* **INSTRUCTIONS TO FOLLOW**: Images embedded in the records are excluded; print everything else exactly as given.

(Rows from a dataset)
***

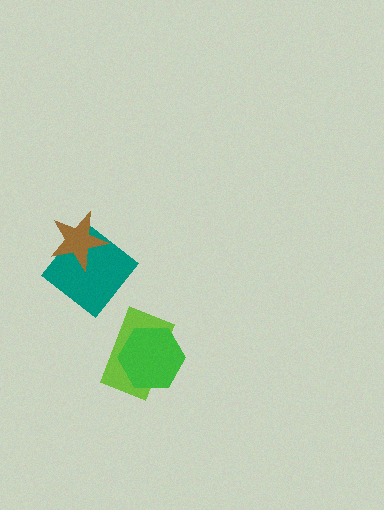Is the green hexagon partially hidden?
No, no other shape covers it.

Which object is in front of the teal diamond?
The brown star is in front of the teal diamond.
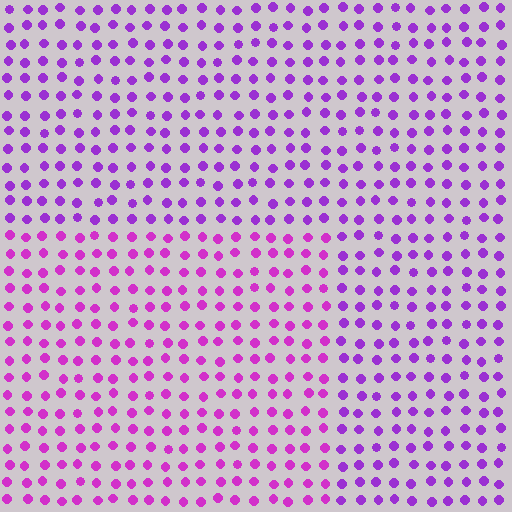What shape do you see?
I see a rectangle.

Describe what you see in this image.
The image is filled with small purple elements in a uniform arrangement. A rectangle-shaped region is visible where the elements are tinted to a slightly different hue, forming a subtle color boundary.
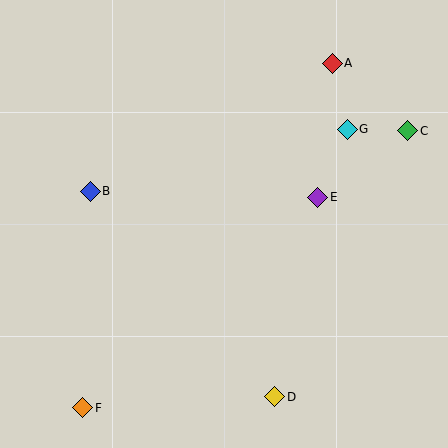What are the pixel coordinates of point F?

***

* **REPLY**:
Is the green hexagon partially hidden?
No, no other shape covers it.

Which object is in front of the teal diamond?
The brown star is in front of the teal diamond.
What shape do you see?
I see a rectangle.

Describe what you see in this image.
The image is filled with small purple elements in a uniform arrangement. A rectangle-shaped region is visible where the elements are tinted to a slightly different hue, forming a subtle color boundary.
What are the pixel coordinates of point F?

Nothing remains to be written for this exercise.